Data to process
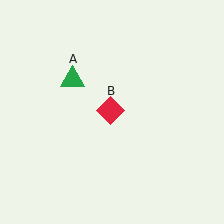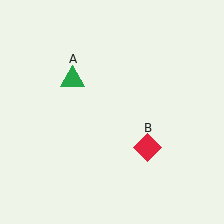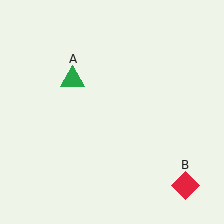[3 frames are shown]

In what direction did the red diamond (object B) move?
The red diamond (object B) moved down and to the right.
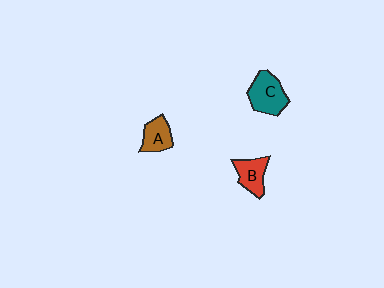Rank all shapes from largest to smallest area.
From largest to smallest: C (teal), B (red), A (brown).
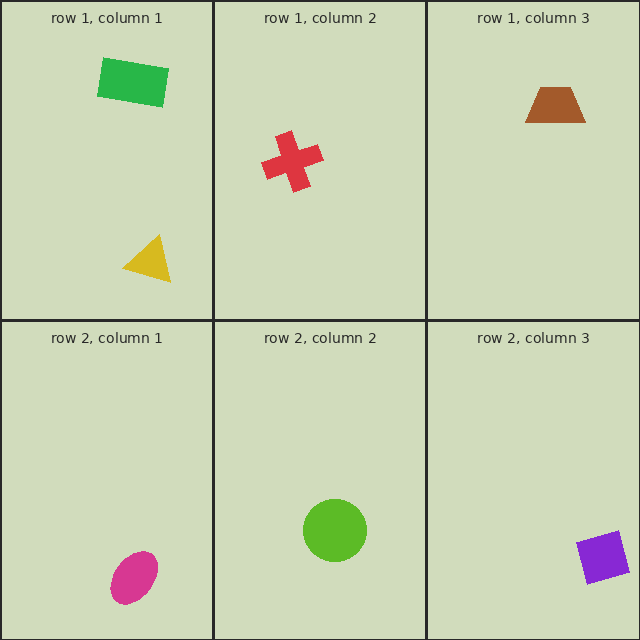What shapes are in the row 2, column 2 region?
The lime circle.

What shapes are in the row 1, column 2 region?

...

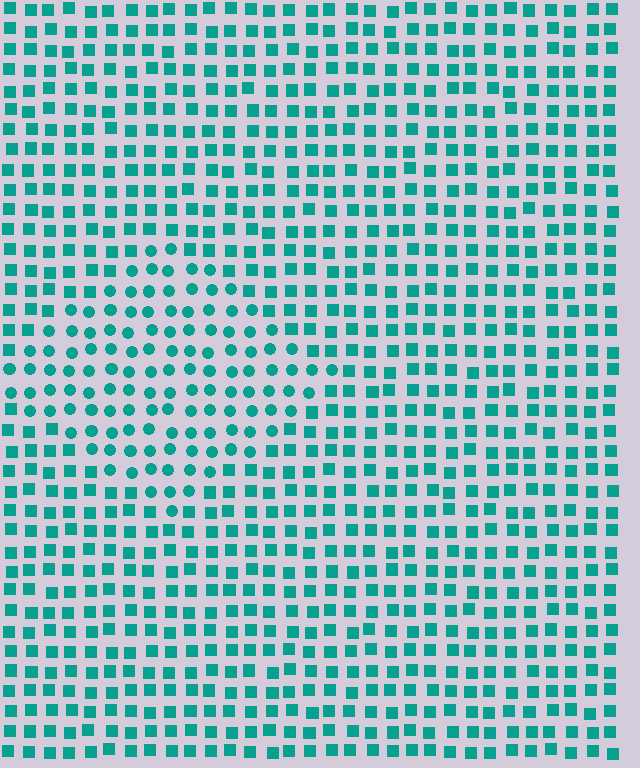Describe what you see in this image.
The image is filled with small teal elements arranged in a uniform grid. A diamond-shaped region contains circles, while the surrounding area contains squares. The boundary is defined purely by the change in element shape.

What the task asks
Looking above, find the stretch of lines that opens with the one holding "[3 frames are shown]" and closes with the one holding "What shapes are in the row 1, column". Copy it exactly, pictures excluded.

Answer for the task
[3 frames are shown]

In what direction did the red diamond (object B) move?
The red diamond (object B) moved down and to the right.
Rank all shapes from largest to smallest area.
From largest to smallest: C (teal), B (red), A (brown).
What shapes are in the row 2, column 2 region?
The lime circle.

What shapes are in the row 1, column 2 region?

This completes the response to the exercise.